--- Given instruction ---
All of the data should be repeated exactly; pictures are not part of the copy.

──────── Provided information

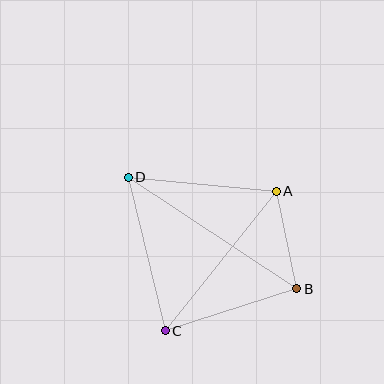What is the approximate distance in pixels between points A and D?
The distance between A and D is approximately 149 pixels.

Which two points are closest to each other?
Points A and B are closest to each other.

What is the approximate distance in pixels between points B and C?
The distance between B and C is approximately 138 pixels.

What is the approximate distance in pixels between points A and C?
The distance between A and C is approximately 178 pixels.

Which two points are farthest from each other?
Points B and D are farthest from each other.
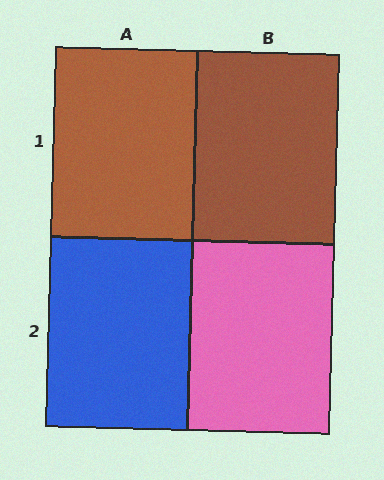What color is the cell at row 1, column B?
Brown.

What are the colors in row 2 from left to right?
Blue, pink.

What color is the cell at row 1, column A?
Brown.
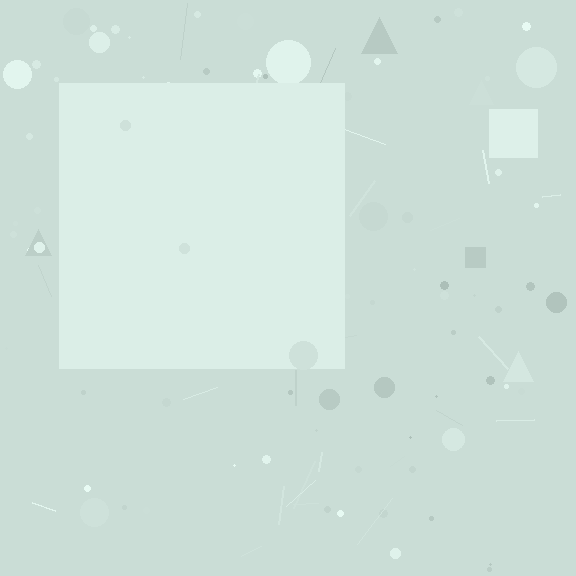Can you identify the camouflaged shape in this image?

────────────────

--- Exercise response ---
What is the approximate distance in pixels between points A and D?
The distance between A and D is approximately 149 pixels.

Which two points are closest to each other?
Points A and B are closest to each other.

What is the approximate distance in pixels between points B and C?
The distance between B and C is approximately 138 pixels.

What is the approximate distance in pixels between points A and C?
The distance between A and C is approximately 178 pixels.

Which two points are farthest from each other?
Points B and D are farthest from each other.
What color is the cell at row 1, column B?
Brown.

What are the colors in row 2 from left to right?
Blue, pink.

What color is the cell at row 1, column A?
Brown.
Can you identify the camouflaged shape in this image?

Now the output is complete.